What to work on - Return all of the data exactly, with nothing left out but the pictures.

+++ Input rows

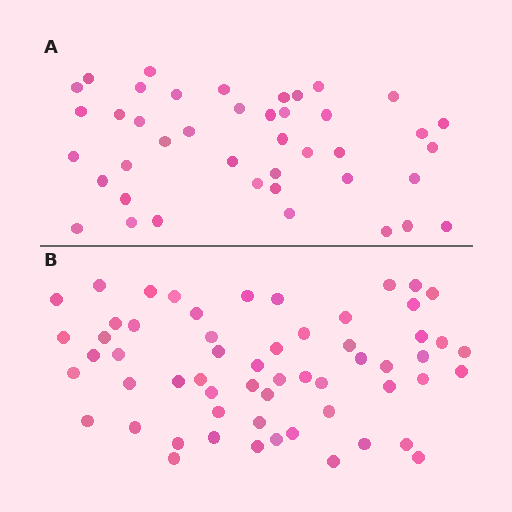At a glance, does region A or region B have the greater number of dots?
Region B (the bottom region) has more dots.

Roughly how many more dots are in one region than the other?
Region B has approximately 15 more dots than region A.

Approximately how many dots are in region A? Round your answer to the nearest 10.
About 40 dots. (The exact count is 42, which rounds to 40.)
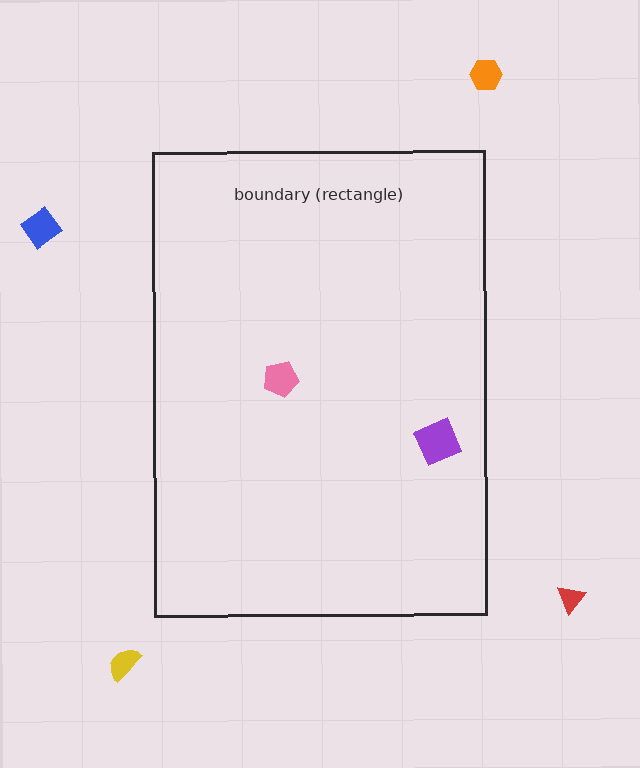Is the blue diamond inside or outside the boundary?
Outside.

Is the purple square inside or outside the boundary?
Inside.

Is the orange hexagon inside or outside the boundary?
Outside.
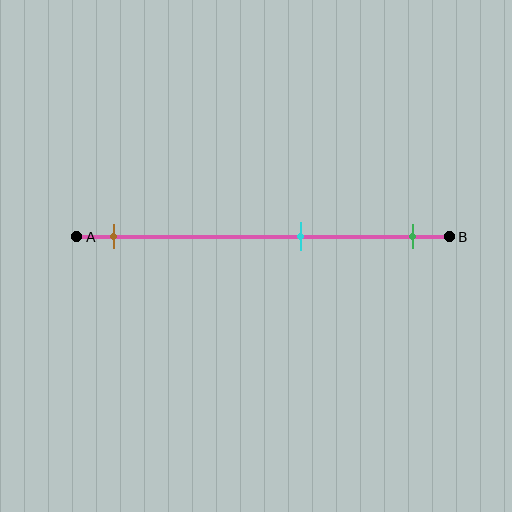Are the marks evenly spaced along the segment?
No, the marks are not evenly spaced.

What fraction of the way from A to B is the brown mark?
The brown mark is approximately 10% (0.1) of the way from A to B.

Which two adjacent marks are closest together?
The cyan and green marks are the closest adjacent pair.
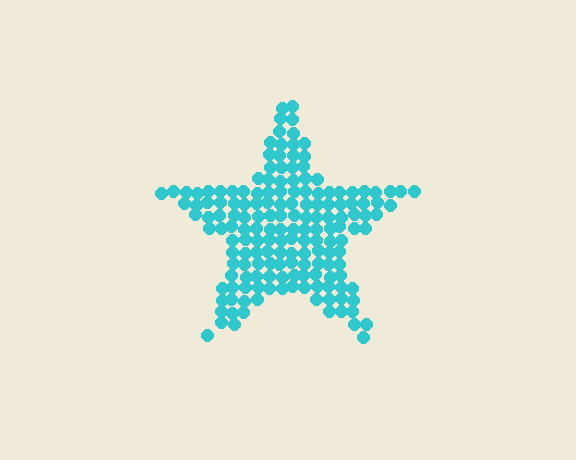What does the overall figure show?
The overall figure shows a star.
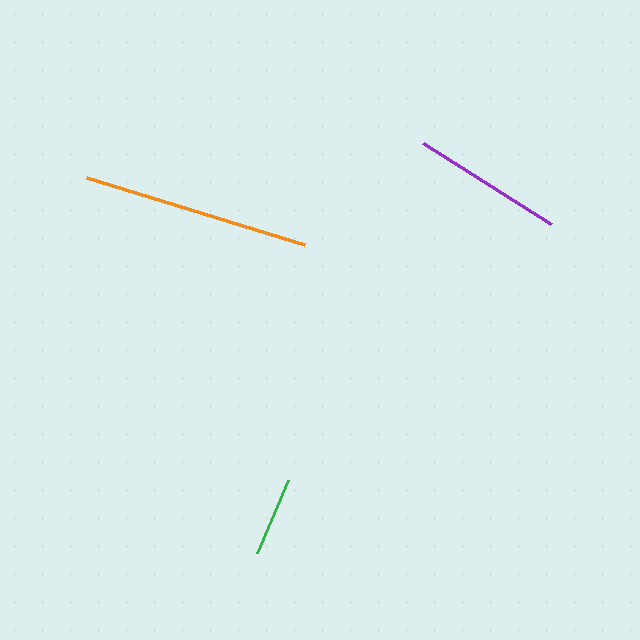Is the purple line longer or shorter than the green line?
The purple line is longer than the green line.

++++++

Answer in full -
At a glance, does region A or region B have the greater number of dots?
Region B (the bottom region) has more dots.

Roughly how many more dots are in one region than the other?
Region B has approximately 15 more dots than region A.

Approximately how many dots are in region A? Round your answer to the nearest 10.
About 40 dots. (The exact count is 42, which rounds to 40.)
Is the blue diamond inside or outside the boundary?
Outside.

Is the purple square inside or outside the boundary?
Inside.

Is the orange hexagon inside or outside the boundary?
Outside.
Are the marks evenly spaced along the segment?
No, the marks are not evenly spaced.

What fraction of the way from A to B is the brown mark?
The brown mark is approximately 10% (0.1) of the way from A to B.

Which two adjacent marks are closest together?
The cyan and green marks are the closest adjacent pair.
What does the overall figure show?
The overall figure shows a star.
Is the purple line longer or shorter than the green line?
The purple line is longer than the green line.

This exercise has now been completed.